Exercise aim:
Give the data again exactly as written, skipping any pictures.

Available data:
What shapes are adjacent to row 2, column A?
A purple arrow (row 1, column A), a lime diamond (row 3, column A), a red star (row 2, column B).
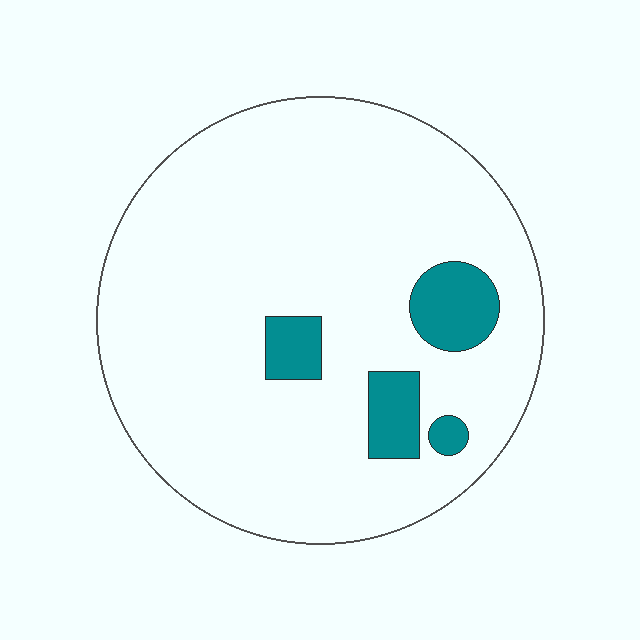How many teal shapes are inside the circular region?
4.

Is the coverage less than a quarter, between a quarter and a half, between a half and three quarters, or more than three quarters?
Less than a quarter.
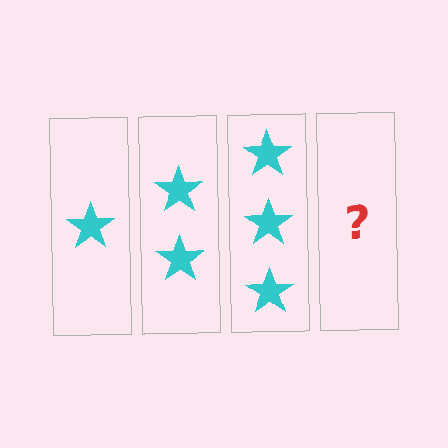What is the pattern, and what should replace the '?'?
The pattern is that each step adds one more star. The '?' should be 4 stars.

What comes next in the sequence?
The next element should be 4 stars.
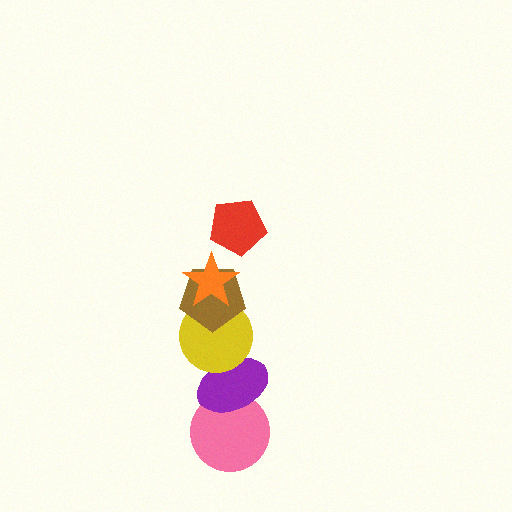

Answer to the task:
What shapes are adjacent to row 2, column A?
A purple arrow (row 1, column A), a lime diamond (row 3, column A), a red star (row 2, column B).
How many teal shapes are inside the circular region?
4.

Is the coverage less than a quarter, between a quarter and a half, between a half and three quarters, or more than three quarters?
Less than a quarter.
What is the pattern, and what should replace the '?'?
The pattern is that each step adds one more star. The '?' should be 4 stars.

What comes next in the sequence?
The next element should be 4 stars.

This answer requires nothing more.